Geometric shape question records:
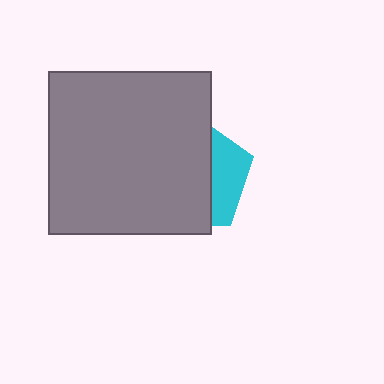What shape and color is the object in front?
The object in front is a gray square.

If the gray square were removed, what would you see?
You would see the complete cyan pentagon.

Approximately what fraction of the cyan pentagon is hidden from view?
Roughly 69% of the cyan pentagon is hidden behind the gray square.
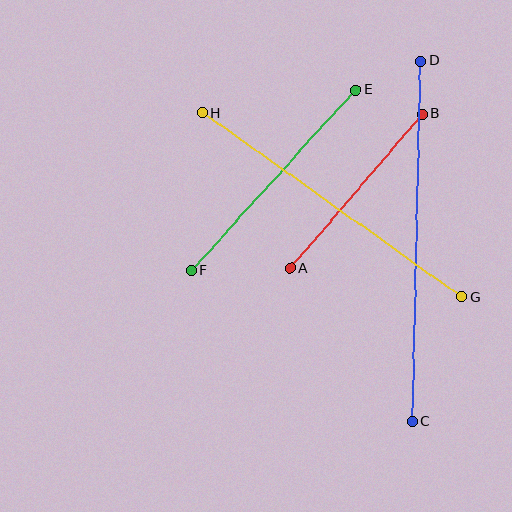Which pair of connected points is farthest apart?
Points C and D are farthest apart.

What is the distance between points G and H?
The distance is approximately 318 pixels.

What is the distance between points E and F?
The distance is approximately 244 pixels.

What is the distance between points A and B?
The distance is approximately 203 pixels.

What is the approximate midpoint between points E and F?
The midpoint is at approximately (273, 180) pixels.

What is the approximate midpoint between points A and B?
The midpoint is at approximately (356, 191) pixels.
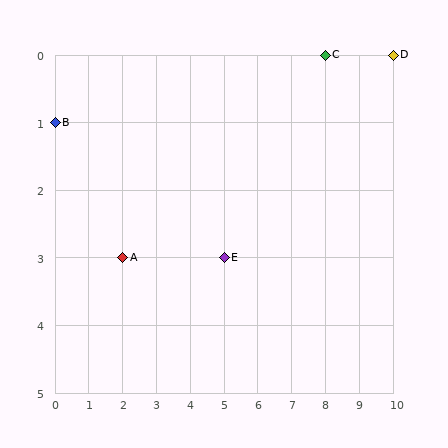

TASK DETAILS: Copy everything in the records above except the pictures, exactly as written.

EXERCISE RESPONSE:
What shape and color is the object in front?
The object in front is a gray square.

If the gray square were removed, what would you see?
You would see the complete cyan pentagon.

Approximately what fraction of the cyan pentagon is hidden from view?
Roughly 69% of the cyan pentagon is hidden behind the gray square.
Which pair of connected points is farthest apart?
Points C and D are farthest apart.

What is the distance between points G and H?
The distance is approximately 318 pixels.

What is the distance between points E and F?
The distance is approximately 244 pixels.

What is the distance between points A and B?
The distance is approximately 203 pixels.

What is the approximate midpoint between points E and F?
The midpoint is at approximately (273, 180) pixels.

What is the approximate midpoint between points A and B?
The midpoint is at approximately (356, 191) pixels.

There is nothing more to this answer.